=== EXERCISE ===
Please output exactly the run of lines that starts at the line with "Which object is closest to the viewer?" and ends at the last line of the records below.

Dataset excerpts
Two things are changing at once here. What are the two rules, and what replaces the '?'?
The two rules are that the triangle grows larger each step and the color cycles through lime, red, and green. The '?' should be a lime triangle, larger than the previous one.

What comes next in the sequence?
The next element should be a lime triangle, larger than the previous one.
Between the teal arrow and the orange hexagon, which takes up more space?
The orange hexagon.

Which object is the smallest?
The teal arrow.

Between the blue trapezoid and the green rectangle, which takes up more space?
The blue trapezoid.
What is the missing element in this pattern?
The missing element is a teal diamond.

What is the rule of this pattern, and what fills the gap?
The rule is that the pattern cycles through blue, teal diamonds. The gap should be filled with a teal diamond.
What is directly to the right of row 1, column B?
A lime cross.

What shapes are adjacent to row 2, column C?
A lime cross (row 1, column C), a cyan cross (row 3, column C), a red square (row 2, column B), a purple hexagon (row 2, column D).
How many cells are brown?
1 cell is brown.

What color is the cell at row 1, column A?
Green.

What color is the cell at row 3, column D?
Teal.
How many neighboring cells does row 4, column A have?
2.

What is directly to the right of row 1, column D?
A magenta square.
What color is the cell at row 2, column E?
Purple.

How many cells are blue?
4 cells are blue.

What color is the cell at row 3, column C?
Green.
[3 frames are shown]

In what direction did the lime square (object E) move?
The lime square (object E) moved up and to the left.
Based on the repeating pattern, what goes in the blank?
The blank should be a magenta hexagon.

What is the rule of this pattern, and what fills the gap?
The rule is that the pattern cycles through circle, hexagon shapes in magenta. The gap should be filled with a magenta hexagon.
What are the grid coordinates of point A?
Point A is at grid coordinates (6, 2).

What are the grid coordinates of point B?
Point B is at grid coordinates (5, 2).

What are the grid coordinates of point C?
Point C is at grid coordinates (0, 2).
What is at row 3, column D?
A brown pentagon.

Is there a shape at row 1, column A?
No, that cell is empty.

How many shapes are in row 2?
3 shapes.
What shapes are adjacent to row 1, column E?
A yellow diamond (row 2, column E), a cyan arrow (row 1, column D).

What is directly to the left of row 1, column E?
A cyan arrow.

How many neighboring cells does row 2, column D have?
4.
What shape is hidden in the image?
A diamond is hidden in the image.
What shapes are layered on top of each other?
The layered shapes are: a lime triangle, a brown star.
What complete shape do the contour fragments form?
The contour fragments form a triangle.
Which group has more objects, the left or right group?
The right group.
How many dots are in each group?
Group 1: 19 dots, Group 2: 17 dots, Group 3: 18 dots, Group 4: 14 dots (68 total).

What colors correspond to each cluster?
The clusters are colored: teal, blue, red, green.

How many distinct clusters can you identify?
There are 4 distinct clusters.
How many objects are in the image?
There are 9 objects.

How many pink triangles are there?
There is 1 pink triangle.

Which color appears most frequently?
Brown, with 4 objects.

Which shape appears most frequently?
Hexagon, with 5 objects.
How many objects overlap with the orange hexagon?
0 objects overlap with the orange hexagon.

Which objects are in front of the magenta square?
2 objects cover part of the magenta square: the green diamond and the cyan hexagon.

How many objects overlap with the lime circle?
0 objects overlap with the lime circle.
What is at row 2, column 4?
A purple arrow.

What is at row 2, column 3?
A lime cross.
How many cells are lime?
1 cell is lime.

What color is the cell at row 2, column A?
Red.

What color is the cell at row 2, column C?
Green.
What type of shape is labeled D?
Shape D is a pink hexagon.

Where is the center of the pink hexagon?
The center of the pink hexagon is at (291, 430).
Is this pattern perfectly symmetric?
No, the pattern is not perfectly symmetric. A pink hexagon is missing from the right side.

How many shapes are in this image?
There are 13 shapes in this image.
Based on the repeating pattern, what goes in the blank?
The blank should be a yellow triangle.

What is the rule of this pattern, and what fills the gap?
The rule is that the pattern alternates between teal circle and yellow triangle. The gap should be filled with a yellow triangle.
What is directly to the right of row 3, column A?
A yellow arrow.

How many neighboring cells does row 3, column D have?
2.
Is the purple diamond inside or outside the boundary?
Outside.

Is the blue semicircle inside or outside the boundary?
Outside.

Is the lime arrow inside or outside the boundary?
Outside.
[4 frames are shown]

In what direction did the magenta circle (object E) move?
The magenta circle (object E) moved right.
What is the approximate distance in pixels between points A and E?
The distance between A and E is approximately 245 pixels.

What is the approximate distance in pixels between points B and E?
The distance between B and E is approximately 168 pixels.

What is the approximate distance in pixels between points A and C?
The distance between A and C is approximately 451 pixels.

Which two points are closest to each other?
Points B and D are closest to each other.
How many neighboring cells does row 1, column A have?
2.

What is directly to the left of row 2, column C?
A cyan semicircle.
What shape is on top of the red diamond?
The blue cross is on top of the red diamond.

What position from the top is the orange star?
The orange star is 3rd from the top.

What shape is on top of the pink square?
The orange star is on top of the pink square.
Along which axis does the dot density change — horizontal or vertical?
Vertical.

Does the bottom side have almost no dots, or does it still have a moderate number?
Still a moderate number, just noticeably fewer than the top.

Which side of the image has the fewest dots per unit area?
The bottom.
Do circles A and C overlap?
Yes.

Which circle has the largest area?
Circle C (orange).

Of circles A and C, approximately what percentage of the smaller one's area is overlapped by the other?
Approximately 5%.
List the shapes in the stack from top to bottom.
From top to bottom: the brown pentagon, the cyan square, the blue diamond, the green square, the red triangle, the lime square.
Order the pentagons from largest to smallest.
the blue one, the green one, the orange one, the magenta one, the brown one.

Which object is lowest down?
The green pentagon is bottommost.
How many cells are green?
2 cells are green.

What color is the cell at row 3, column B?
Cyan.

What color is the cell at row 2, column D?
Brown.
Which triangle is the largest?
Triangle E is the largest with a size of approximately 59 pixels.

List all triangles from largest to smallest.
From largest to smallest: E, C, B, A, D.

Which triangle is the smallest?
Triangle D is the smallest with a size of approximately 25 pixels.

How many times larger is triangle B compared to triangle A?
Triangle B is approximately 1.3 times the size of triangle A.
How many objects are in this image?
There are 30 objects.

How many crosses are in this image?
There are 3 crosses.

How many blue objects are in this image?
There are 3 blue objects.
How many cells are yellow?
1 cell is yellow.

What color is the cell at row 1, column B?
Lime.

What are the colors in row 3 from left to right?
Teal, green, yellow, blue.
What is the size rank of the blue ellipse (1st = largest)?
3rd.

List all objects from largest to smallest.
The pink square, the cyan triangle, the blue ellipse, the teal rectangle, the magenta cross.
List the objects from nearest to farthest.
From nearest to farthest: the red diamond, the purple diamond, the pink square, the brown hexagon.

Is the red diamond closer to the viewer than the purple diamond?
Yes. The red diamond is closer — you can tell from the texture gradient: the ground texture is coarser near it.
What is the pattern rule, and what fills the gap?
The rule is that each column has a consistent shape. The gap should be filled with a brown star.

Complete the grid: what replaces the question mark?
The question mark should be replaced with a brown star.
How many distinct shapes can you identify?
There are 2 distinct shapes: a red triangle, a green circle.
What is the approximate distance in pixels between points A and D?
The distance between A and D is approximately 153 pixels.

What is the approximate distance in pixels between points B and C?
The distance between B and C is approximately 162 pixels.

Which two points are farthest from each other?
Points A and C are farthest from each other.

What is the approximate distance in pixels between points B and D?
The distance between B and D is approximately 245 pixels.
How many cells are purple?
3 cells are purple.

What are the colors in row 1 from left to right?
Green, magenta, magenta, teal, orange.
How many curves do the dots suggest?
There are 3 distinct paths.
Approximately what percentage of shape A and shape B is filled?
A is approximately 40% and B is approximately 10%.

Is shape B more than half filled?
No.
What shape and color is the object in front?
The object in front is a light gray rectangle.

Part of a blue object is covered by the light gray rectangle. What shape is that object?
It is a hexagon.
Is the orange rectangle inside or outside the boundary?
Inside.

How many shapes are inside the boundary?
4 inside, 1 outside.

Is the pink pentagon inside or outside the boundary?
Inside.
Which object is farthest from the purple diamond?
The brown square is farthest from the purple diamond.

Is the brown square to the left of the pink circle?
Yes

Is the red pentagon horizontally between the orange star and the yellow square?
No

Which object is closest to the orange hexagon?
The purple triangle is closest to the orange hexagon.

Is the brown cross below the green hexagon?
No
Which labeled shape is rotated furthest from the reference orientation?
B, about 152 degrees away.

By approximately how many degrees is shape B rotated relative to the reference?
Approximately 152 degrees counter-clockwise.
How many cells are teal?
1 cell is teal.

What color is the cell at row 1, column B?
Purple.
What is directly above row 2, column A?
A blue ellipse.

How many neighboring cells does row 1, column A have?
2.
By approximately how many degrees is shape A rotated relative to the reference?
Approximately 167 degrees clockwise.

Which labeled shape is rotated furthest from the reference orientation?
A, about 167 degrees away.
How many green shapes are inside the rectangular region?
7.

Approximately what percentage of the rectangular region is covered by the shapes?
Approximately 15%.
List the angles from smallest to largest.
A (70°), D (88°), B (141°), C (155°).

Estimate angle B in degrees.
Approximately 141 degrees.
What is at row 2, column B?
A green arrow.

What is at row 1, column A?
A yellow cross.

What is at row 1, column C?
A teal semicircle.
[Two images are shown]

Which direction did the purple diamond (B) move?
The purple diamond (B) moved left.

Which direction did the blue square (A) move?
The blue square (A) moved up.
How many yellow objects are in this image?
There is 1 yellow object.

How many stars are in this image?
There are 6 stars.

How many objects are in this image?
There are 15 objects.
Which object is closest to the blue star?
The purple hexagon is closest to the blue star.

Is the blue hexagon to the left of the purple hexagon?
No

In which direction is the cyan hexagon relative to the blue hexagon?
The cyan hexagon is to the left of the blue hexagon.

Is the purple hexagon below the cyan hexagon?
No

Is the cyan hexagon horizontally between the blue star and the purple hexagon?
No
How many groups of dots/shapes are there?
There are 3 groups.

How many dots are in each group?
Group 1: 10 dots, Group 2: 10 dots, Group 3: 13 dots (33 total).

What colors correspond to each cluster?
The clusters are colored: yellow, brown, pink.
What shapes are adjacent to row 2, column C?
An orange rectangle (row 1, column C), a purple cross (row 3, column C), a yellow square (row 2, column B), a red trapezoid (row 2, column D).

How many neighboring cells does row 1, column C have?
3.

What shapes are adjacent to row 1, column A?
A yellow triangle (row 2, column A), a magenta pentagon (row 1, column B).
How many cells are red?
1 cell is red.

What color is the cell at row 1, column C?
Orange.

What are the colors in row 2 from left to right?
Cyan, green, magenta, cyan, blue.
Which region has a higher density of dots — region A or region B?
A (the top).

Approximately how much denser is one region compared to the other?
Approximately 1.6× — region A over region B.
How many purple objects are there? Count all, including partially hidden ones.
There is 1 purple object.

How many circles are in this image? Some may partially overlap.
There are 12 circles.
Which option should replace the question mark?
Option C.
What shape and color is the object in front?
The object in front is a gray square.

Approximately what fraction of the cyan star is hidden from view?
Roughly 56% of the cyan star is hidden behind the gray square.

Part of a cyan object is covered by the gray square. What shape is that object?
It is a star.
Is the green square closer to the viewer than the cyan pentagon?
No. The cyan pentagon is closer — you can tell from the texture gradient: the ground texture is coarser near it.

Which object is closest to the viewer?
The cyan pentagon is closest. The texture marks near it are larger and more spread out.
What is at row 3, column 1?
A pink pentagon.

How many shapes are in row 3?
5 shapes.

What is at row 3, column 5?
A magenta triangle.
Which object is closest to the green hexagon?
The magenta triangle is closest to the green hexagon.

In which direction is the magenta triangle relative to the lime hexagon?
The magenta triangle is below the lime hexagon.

=== YOUR SOLUTION ===
Which object is closest to the viewer?
The cyan pentagon is closest. The texture marks near it are larger and more spread out.
What is at row 3, column 1?
A pink pentagon.

How many shapes are in row 3?
5 shapes.

What is at row 3, column 5?
A magenta triangle.
Which object is closest to the green hexagon?
The magenta triangle is closest to the green hexagon.

In which direction is the magenta triangle relative to the lime hexagon?
The magenta triangle is below the lime hexagon.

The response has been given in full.